REQUIREMENT – Word for word, give the material below again, minus any images.

┏━━

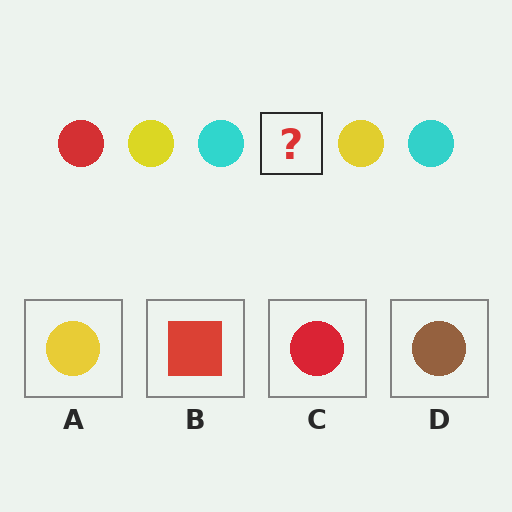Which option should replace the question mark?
Option C.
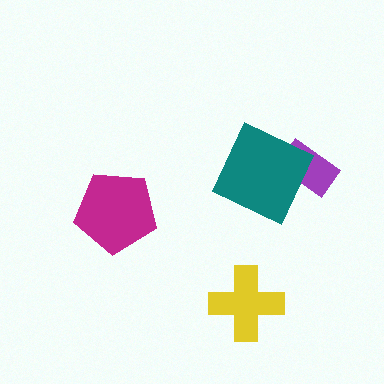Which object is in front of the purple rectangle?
The teal square is in front of the purple rectangle.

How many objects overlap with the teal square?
1 object overlaps with the teal square.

┗━━

OUTPUT OF THE TASK –
Which option should replace the question mark?
Option C.
Which object is in front of the purple rectangle?
The teal square is in front of the purple rectangle.

How many objects overlap with the teal square?
1 object overlaps with the teal square.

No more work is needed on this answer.